## YOUR OBJECTIVE:
The entries that follow need to be printed exactly as they are, minus any pictures.

## RECORDS SUPPLIED:
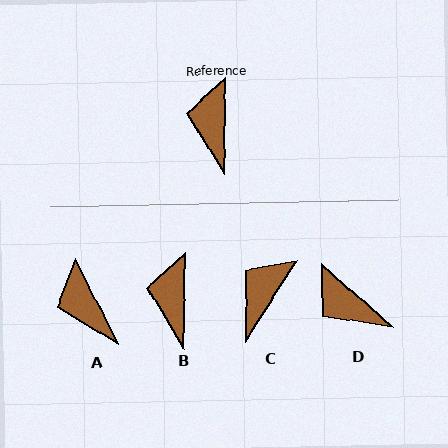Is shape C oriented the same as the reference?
No, it is off by about 32 degrees.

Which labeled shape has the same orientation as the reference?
B.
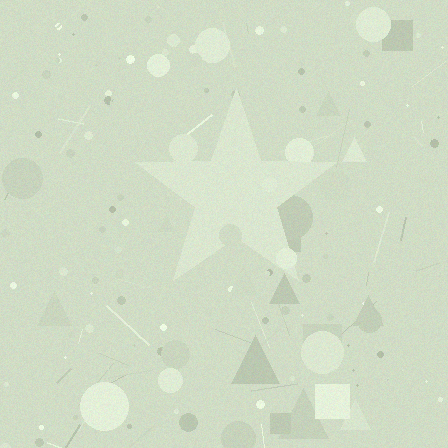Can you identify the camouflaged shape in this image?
The camouflaged shape is a star.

## FINAL ANSWER:
Is shape C oriented the same as the reference?
No, it is off by about 32 degrees.

Which labeled shape has the same orientation as the reference?
B.
Can you identify the camouflaged shape in this image?
The camouflaged shape is a star.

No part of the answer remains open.